Aim of the task: Locate the line containing "In which direction" in the data below. Reproduce it and every following line up to the end, exactly as given.
--- start Raw records ---
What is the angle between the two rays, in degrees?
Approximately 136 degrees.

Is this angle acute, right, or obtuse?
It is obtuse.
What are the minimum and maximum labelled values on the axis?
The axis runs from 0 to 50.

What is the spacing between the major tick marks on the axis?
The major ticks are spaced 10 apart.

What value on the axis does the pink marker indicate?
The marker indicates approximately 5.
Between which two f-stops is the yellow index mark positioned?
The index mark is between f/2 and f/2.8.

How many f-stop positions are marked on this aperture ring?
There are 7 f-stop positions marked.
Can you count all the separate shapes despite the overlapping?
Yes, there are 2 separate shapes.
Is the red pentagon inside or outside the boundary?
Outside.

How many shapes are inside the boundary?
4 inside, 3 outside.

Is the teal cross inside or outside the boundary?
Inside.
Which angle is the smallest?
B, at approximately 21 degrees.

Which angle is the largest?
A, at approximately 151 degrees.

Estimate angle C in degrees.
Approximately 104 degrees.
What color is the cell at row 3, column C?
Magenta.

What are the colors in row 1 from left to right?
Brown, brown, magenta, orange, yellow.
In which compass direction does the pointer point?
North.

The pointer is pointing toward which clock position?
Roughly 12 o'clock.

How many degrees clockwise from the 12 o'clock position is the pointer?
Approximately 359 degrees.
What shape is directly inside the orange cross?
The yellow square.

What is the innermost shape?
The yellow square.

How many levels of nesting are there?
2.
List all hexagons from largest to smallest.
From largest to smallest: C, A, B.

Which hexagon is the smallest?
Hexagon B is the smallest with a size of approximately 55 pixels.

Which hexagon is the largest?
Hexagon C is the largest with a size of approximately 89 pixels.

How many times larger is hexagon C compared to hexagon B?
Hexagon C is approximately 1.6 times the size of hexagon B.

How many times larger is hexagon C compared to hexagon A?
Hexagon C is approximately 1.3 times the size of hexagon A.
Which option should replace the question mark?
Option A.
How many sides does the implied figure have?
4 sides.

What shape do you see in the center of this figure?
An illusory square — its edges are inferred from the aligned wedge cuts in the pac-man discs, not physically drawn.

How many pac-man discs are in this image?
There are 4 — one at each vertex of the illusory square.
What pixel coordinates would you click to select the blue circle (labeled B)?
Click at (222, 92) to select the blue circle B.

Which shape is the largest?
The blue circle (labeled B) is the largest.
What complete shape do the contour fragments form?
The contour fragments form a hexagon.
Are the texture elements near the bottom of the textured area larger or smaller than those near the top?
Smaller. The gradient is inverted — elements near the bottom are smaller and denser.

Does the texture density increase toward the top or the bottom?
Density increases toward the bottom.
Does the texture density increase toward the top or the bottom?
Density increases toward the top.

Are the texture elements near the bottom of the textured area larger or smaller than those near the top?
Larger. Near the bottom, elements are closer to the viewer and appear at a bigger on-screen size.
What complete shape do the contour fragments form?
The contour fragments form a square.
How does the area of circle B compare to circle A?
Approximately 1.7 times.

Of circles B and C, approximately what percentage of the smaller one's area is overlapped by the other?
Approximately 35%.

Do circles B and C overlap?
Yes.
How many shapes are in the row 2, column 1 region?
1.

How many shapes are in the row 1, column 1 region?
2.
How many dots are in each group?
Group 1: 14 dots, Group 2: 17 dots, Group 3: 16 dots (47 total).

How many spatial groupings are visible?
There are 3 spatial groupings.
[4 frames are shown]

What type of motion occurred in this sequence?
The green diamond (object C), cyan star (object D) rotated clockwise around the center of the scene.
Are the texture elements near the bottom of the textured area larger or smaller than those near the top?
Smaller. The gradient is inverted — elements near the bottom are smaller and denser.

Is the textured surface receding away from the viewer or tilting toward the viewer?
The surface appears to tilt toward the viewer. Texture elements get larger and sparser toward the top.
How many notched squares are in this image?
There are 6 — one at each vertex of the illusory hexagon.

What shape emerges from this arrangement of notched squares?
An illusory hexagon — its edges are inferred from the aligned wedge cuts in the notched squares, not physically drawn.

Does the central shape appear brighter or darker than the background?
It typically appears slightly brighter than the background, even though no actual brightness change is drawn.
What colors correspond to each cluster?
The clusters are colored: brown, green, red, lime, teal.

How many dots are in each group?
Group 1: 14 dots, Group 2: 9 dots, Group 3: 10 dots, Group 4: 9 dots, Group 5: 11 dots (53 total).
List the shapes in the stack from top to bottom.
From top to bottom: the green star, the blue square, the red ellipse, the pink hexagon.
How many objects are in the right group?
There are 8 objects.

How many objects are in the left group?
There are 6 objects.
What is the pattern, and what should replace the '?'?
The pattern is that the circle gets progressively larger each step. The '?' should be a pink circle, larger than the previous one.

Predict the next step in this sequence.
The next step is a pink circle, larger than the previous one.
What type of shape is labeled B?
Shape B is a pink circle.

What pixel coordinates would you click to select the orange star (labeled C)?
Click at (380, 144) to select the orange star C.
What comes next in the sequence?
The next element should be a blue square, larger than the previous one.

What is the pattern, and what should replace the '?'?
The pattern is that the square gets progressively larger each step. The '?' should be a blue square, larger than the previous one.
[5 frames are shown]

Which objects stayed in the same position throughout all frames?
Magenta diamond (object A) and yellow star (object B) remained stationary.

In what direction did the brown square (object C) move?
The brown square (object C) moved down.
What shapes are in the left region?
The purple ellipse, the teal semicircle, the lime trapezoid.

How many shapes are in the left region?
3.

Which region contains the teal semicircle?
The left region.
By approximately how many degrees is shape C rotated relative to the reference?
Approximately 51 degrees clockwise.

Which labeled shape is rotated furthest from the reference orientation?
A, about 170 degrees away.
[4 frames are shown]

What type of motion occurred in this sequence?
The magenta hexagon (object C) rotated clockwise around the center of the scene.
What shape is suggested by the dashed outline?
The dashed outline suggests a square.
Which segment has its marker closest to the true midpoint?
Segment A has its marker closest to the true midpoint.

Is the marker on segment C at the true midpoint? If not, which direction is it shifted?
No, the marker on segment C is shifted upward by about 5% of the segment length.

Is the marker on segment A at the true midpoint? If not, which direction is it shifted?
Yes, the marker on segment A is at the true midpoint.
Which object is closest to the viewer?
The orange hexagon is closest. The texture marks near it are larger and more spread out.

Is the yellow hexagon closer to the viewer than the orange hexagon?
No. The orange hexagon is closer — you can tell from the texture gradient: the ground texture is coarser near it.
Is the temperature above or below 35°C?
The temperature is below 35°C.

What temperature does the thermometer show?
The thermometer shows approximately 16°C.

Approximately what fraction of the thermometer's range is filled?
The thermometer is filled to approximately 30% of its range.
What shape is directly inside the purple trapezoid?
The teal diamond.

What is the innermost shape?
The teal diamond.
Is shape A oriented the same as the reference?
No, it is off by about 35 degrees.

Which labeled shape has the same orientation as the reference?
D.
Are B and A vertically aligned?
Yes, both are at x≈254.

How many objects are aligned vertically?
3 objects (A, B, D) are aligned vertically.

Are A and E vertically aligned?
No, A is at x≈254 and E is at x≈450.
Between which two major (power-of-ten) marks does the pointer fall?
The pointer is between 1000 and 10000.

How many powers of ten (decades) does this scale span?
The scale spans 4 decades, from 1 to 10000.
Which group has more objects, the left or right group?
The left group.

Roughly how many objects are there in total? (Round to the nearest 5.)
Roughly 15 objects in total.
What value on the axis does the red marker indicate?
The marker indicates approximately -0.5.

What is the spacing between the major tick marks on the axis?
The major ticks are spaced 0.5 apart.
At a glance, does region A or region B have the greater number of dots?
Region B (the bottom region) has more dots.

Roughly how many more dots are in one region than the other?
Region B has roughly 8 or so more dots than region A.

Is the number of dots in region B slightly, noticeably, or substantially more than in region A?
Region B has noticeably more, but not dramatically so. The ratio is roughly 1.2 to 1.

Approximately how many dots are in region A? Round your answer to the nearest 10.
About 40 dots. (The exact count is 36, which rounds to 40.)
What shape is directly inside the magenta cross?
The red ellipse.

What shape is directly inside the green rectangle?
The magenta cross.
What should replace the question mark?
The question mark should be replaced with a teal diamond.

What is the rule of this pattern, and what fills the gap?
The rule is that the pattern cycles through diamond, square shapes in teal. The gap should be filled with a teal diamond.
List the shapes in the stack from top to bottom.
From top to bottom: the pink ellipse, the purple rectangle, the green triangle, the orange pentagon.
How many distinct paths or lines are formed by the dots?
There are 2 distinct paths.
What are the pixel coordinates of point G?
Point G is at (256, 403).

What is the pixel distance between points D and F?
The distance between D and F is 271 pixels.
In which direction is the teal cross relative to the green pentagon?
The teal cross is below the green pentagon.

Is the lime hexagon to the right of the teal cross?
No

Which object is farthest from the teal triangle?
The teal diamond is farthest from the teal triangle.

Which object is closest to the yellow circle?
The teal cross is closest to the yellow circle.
--- end Raw records ---
Complete answer:
In which direction is the teal cross relative to the green pentagon?
The teal cross is below the green pentagon.

Is the lime hexagon to the right of the teal cross?
No

Which object is farthest from the teal triangle?
The teal diamond is farthest from the teal triangle.

Which object is closest to the yellow circle?
The teal cross is closest to the yellow circle.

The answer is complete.